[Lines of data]
BEGIN

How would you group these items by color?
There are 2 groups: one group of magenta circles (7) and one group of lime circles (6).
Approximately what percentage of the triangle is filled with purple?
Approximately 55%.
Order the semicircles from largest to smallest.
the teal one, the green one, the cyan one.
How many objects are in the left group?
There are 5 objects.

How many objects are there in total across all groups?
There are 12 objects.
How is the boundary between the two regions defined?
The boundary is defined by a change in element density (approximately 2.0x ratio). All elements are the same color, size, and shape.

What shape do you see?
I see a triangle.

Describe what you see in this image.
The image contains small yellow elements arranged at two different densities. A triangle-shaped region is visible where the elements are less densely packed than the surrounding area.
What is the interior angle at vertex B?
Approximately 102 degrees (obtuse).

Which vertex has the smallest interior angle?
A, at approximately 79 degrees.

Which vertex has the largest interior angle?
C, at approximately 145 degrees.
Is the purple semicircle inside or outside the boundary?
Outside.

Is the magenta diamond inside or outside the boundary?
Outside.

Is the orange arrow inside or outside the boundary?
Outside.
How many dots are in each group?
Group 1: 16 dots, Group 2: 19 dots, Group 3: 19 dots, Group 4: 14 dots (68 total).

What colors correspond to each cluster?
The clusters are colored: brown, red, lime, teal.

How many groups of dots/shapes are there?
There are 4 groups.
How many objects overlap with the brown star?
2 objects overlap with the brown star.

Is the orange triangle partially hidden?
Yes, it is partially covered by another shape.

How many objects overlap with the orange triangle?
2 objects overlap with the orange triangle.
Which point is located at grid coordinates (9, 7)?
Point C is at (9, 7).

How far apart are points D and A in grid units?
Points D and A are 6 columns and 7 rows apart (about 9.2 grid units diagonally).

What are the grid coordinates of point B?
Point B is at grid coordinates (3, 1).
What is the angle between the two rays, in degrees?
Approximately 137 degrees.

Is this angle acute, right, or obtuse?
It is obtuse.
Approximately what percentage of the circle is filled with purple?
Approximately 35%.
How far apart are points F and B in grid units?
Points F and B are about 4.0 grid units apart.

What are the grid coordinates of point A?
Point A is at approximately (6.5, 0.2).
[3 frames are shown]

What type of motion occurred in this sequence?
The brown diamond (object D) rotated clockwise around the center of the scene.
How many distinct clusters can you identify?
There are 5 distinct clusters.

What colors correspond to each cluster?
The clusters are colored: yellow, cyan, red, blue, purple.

END
BEGIN

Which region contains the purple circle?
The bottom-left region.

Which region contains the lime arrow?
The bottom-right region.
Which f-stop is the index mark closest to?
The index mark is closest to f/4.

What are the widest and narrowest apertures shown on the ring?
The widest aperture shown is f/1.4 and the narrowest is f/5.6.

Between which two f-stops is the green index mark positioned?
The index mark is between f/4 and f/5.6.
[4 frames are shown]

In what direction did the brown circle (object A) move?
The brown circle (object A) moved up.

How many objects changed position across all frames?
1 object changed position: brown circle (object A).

END
BEGIN

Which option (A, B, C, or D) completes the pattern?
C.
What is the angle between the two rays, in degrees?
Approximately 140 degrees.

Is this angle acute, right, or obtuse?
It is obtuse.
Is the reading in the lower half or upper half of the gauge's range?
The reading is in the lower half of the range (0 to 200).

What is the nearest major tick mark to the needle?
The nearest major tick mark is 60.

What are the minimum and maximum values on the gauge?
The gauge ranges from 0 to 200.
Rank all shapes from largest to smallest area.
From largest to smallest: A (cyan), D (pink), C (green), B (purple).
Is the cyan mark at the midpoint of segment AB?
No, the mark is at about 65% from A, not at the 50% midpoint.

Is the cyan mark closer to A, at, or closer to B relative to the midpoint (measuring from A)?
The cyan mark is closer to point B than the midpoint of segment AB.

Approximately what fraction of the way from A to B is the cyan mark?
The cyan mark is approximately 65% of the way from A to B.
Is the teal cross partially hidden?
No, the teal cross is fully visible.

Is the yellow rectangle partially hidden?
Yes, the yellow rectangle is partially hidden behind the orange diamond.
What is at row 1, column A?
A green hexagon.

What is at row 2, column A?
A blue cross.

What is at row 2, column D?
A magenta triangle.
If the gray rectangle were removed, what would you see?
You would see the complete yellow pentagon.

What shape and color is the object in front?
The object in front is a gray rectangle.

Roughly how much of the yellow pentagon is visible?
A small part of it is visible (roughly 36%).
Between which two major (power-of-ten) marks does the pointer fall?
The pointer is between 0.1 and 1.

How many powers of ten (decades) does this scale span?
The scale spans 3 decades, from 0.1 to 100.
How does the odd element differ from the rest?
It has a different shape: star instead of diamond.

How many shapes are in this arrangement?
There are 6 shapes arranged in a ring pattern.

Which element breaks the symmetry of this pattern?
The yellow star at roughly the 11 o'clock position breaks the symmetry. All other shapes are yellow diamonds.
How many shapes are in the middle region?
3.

END

The line containing "Which point is" opens the part, and the line containing "[3 frames are shown]" closes it. Output that part exactly, with both, and only that.

Which point is located at grid coordinates (9, 7)?
Point C is at (9, 7).

How far apart are points D and A in grid units?
Points D and A are 6 columns and 7 rows apart (about 9.2 grid units diagonally).

What are the grid coordinates of point B?
Point B is at grid coordinates (3, 1).
What is the angle between the two rays, in degrees?
Approximately 137 degrees.

Is this angle acute, right, or obtuse?
It is obtuse.
Approximately what percentage of the circle is filled with purple?
Approximately 35%.
How far apart are points F and B in grid units?
Points F and B are about 4.0 grid units apart.

What are the grid coordinates of point A?
Point A is at approximately (6.5, 0.2).
[3 frames are shown]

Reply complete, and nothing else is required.